Exercise goal - Wherever a line below holds the word "shown", copy that line.

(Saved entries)

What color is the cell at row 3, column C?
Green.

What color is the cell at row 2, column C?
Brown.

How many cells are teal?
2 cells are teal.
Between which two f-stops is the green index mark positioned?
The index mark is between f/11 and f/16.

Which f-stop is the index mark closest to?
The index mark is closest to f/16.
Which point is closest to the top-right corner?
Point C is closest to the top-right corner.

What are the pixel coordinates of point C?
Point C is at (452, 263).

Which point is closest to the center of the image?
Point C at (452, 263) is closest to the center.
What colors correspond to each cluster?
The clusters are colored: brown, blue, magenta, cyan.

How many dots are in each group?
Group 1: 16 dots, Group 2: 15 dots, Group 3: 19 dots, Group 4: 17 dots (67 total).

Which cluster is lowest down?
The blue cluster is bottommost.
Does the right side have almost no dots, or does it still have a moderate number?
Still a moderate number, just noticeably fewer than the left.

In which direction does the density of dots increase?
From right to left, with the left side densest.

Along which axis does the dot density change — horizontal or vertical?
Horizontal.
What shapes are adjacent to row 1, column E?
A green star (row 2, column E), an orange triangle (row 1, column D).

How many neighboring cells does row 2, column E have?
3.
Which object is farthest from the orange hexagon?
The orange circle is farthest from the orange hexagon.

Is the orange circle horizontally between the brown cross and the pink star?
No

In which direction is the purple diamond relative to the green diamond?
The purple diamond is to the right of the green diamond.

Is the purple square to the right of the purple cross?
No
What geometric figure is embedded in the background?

...

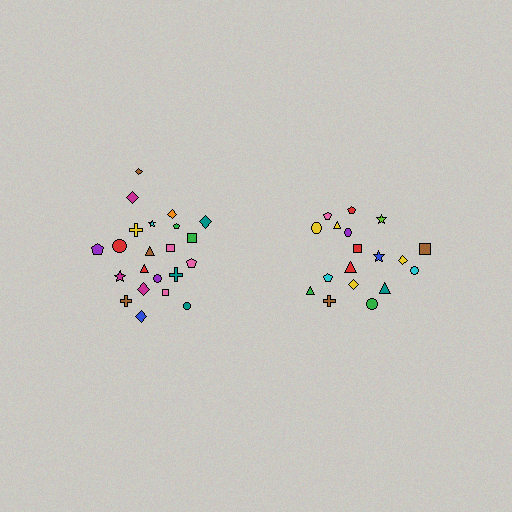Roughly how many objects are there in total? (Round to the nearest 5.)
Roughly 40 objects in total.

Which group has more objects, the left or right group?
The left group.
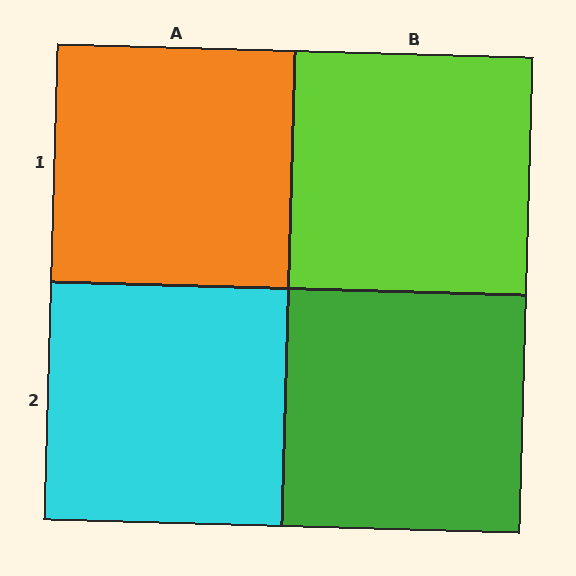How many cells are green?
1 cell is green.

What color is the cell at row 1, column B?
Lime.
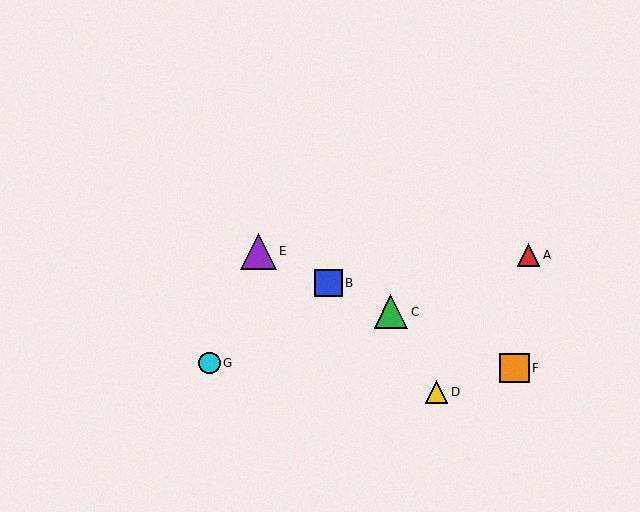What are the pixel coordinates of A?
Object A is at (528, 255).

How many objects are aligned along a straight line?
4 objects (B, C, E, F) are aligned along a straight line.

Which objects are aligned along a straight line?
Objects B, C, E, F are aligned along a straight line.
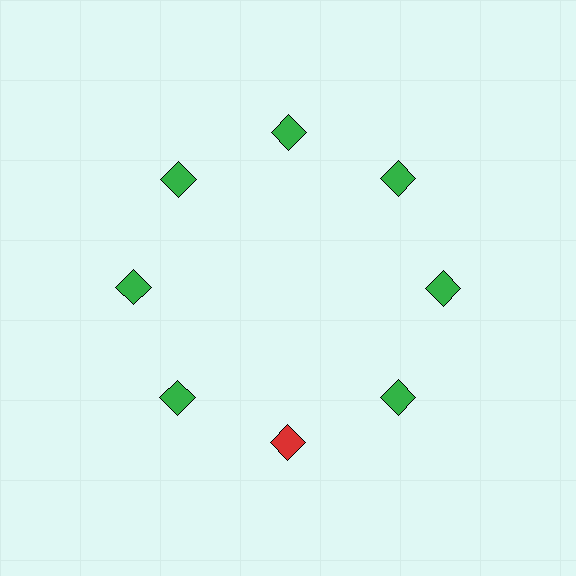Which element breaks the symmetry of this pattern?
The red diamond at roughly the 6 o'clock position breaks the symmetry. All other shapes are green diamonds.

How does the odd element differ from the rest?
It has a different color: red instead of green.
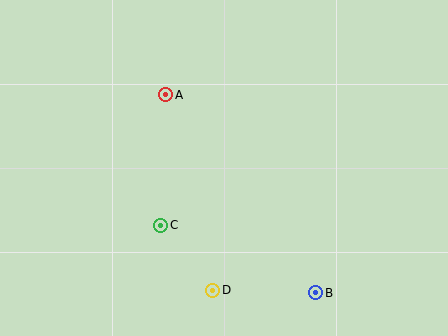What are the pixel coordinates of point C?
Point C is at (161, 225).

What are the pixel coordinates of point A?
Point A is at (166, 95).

==

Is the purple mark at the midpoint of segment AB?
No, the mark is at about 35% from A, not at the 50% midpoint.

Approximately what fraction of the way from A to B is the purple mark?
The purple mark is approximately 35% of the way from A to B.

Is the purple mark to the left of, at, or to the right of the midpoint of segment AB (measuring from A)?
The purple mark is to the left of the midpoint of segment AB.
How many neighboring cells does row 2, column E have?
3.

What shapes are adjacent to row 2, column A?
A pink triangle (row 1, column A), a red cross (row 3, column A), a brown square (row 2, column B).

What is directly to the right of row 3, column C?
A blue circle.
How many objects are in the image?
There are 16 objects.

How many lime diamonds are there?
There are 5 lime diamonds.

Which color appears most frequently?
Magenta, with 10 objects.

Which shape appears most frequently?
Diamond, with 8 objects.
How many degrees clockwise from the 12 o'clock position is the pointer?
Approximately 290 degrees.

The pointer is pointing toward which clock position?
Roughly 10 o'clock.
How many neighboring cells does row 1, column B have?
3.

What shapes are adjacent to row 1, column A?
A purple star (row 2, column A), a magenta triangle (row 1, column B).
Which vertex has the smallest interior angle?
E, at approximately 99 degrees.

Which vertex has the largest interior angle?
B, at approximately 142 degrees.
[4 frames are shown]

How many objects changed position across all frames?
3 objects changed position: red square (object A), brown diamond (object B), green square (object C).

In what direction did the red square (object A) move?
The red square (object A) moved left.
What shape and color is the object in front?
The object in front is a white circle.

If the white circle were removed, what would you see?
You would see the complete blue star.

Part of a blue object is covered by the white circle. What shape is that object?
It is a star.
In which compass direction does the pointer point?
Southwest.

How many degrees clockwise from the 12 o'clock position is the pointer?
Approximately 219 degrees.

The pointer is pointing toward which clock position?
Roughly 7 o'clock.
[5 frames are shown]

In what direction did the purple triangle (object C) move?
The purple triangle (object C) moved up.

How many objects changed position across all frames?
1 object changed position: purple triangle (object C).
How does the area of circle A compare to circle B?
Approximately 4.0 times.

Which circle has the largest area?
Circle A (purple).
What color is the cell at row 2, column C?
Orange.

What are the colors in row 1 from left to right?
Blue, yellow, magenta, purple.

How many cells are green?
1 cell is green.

Exercise output -
[4 frames are shown]
[5 frames are shown]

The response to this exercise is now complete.